◆ **The request**
Only the lines from the one containing "In which direction" down to the one containing "Which object is the largest?", inclusive, are to be quoted exactly.
** Start of Records **
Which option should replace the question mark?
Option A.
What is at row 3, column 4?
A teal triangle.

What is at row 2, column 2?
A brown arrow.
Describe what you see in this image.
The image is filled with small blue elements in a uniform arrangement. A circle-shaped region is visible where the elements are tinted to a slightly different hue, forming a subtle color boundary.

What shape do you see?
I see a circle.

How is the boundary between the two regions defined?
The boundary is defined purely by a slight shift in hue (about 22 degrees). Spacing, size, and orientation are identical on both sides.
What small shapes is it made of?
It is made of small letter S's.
** End of Records **
** Start of Records **
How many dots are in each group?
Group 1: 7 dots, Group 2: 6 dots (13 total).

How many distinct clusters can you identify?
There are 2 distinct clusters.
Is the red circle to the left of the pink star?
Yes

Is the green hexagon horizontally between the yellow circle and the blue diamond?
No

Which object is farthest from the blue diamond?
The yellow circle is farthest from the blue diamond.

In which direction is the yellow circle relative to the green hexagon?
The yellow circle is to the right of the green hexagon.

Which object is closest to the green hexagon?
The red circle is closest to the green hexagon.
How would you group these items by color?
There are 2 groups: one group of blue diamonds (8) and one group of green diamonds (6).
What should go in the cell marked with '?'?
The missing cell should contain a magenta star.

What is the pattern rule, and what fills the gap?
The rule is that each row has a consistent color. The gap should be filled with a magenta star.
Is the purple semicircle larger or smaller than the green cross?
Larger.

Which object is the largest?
** End of Records **
◆ **Final answer**
In which direction is the yellow circle relative to the green hexagon?
The yellow circle is to the right of the green hexagon.

Which object is closest to the green hexagon?
The red circle is closest to the green hexagon.
How would you group these items by color?
There are 2 groups: one group of blue diamonds (8) and one group of green diamonds (6).
What should go in the cell marked with '?'?
The missing cell should contain a magenta star.

What is the pattern rule, and what fills the gap?
The rule is that each row has a consistent color. The gap should be filled with a magenta star.
Is the purple semicircle larger or smaller than the green cross?
Larger.

Which object is the largest?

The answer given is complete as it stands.